**EXERCISE DESCRIPTION**: Only one stretch of the data should be retyped: the lines from the line containing "What color is the cell at row 1, column C?" through the line containing "Is this pattern perfectly symmetric?". Keep pictures out of it.

**PROVIDED ENTRIES**:
*-*-*
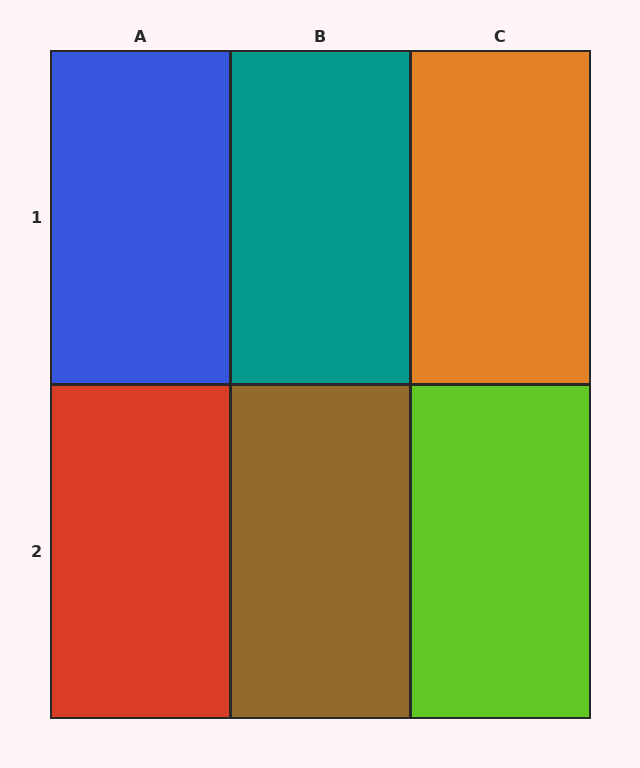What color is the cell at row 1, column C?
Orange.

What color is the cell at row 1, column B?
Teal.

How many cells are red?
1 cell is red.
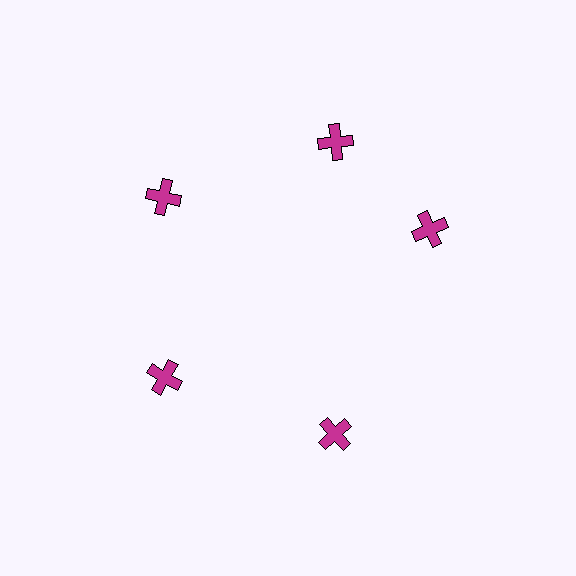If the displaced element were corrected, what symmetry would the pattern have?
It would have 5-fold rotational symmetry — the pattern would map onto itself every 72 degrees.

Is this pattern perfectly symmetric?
*-*-*
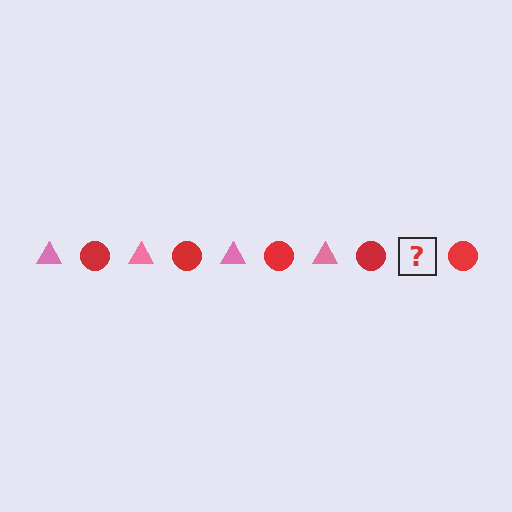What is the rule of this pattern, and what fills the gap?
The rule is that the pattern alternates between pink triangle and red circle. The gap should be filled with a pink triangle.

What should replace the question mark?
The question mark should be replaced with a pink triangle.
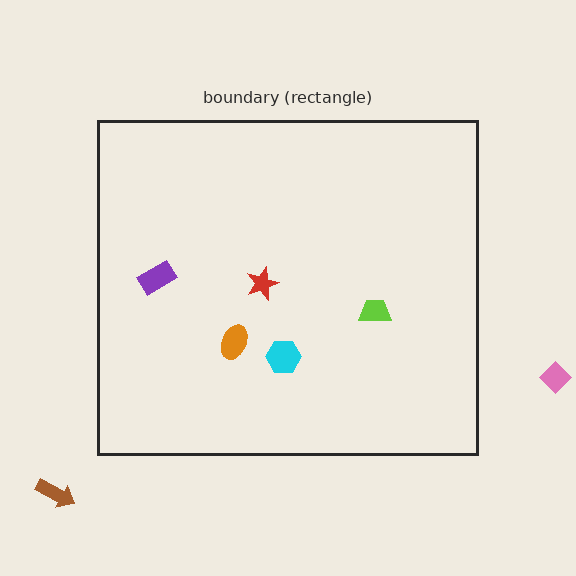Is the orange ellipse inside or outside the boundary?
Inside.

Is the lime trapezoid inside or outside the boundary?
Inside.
*-*-*
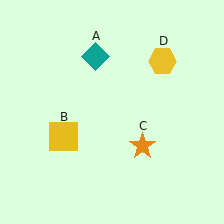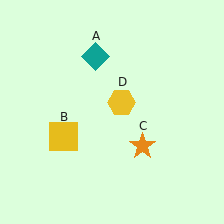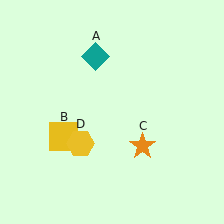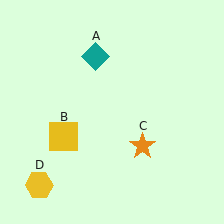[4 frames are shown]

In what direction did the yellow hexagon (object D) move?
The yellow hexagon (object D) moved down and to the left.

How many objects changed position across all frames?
*-*-*
**RESULT**:
What color is the cell at row 1, column C?
Orange.

What color is the cell at row 1, column B?
Teal.

How many cells are red?
1 cell is red.
If the displaced element were corrected, what symmetry would the pattern have?
It would have 5-fold rotational symmetry — the pattern would map onto itself every 72 degrees.

Is this pattern perfectly symmetric?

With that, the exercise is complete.